▸ TASK TO CARRY OUT: All of the records below should be retyped exactly, with no pictures included.
*** Opening of AVAILABLE DATA ***
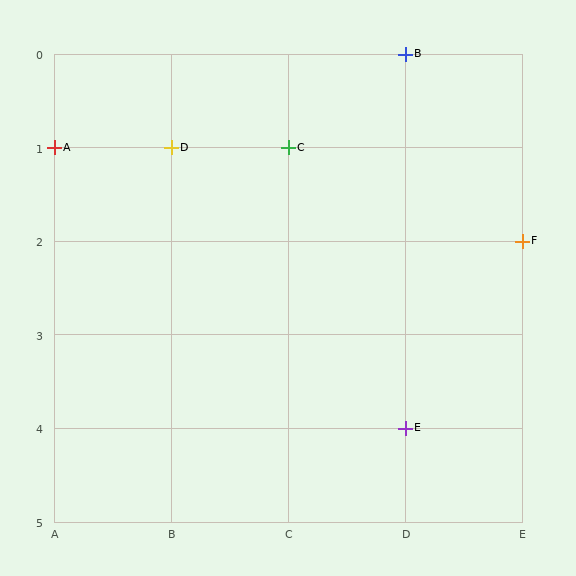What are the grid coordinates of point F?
Point F is at grid coordinates (E, 2).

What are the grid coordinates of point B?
Point B is at grid coordinates (D, 0).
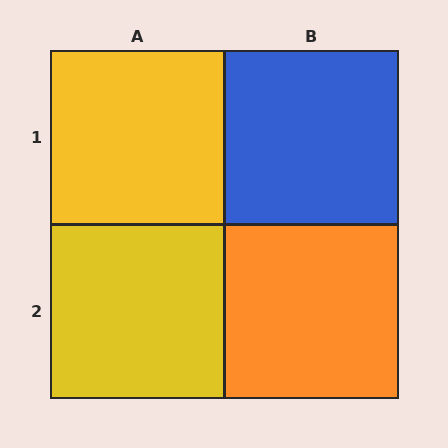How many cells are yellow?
2 cells are yellow.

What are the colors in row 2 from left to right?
Yellow, orange.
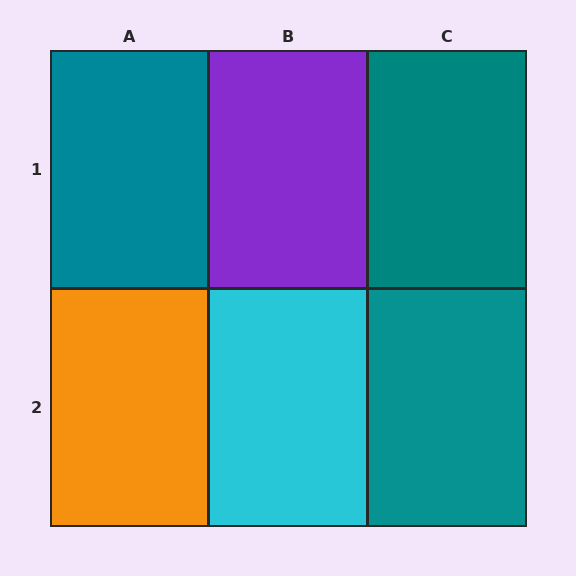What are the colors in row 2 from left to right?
Orange, cyan, teal.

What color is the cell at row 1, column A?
Teal.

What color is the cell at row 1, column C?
Teal.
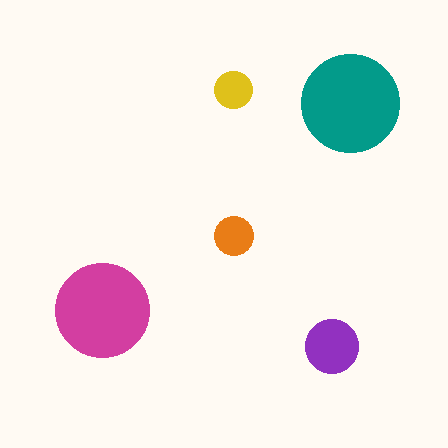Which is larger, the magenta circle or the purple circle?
The magenta one.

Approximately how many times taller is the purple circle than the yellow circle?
About 1.5 times taller.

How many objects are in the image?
There are 5 objects in the image.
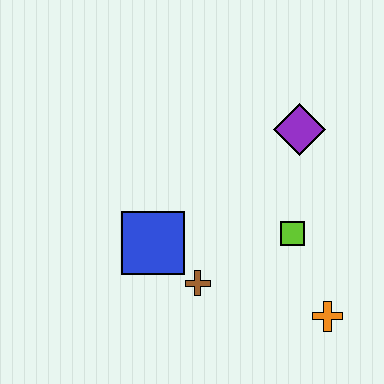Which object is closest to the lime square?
The orange cross is closest to the lime square.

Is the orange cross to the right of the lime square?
Yes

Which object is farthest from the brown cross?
The purple diamond is farthest from the brown cross.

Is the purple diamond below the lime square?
No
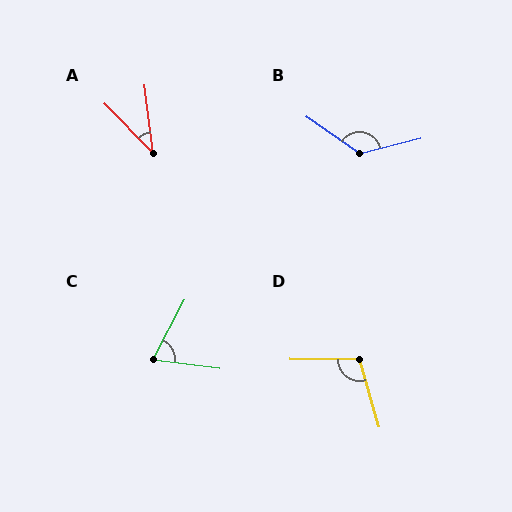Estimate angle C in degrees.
Approximately 70 degrees.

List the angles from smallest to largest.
A (37°), C (70°), D (107°), B (131°).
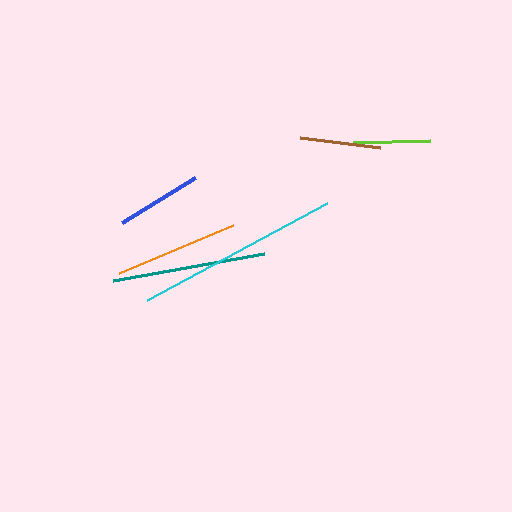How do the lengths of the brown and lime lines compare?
The brown and lime lines are approximately the same length.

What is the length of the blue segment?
The blue segment is approximately 86 pixels long.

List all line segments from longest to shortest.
From longest to shortest: cyan, teal, orange, blue and brown (about equal), lime.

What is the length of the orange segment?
The orange segment is approximately 124 pixels long.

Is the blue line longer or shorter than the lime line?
The blue line is longer than the lime line.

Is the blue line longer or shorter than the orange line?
The orange line is longer than the blue line.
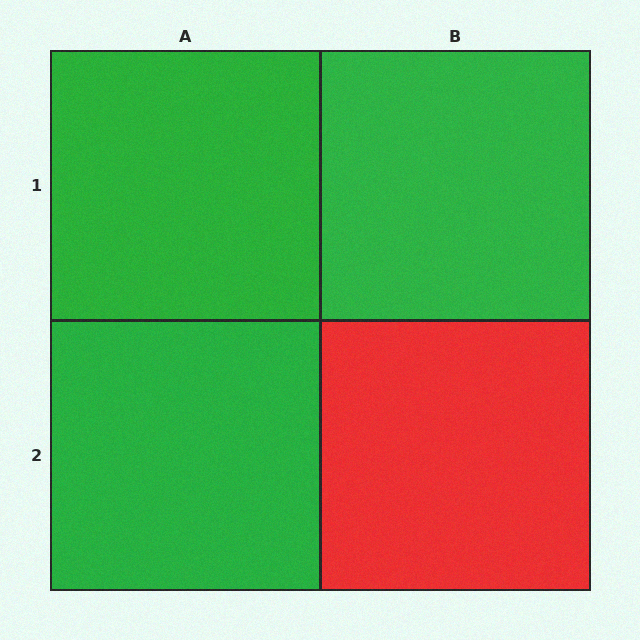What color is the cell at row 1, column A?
Green.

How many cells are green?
3 cells are green.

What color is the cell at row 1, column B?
Green.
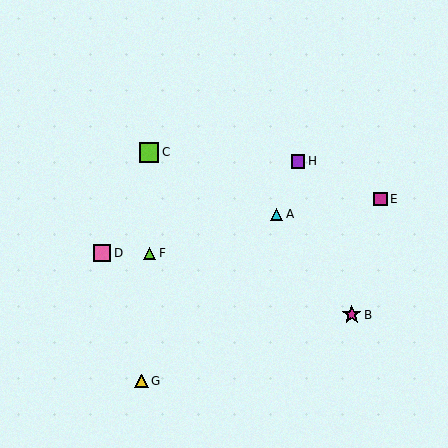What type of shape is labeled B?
Shape B is a magenta star.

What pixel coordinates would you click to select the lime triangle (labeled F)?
Click at (150, 253) to select the lime triangle F.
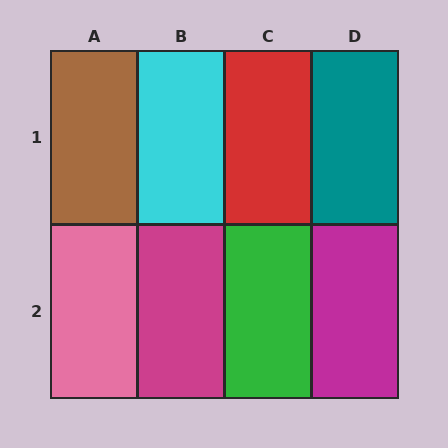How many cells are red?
*** Close of AVAILABLE DATA ***
▸ YOUR RESPONSE:
What are the grid coordinates of point F?
Point F is at grid coordinates (E, 2).

What are the grid coordinates of point B?
Point B is at grid coordinates (D, 0).
How many cells are yellow?
2 cells are yellow.

What are the colors in row 2 from left to right?
Yellow, orange.
What are the colors in row 2 from left to right?
Orange, cyan, teal.

What color is the cell at row 1, column A?
Teal.

What color is the cell at row 1, column C?
Teal.
Which is larger, the magenta circle or the purple circle?
The magenta one.

Approximately how many times taller is the purple circle than the yellow circle?
About 1.5 times taller.

How many objects are in the image?
There are 5 objects in the image.
Which object is closest to the lime square?
The orange cross is closest to the lime square.

Is the orange cross to the right of the lime square?
Yes

Which object is farthest from the brown cross?
The purple diamond is farthest from the brown cross.

Is the purple diamond below the lime square?
No
Estimate angle C in degrees.
Approximately 70 degrees.

List the angles from smallest to largest.
A (37°), C (70°), D (107°), B (131°).
How do the lengths of the brown and lime lines compare?
The brown and lime lines are approximately the same length.

What is the length of the blue segment?
The blue segment is approximately 86 pixels long.

List all line segments from longest to shortest.
From longest to shortest: cyan, teal, orange, blue and brown (about equal), lime.

What is the length of the orange segment?
The orange segment is approximately 124 pixels long.

Is the blue line longer or shorter than the lime line?
The blue line is longer than the lime line.

Is the blue line longer or shorter than the orange line?
The orange line is longer than the blue line.
What color is the cell at row 1, column A?
Green.

How many cells are green?
3 cells are green.

What color is the cell at row 1, column B?
Green.
What type of shape is labeled B?
Shape B is a magenta star.

What pixel coordinates would you click to select the lime triangle (labeled F)?
Click at (150, 253) to select the lime triangle F.
How many cells are red?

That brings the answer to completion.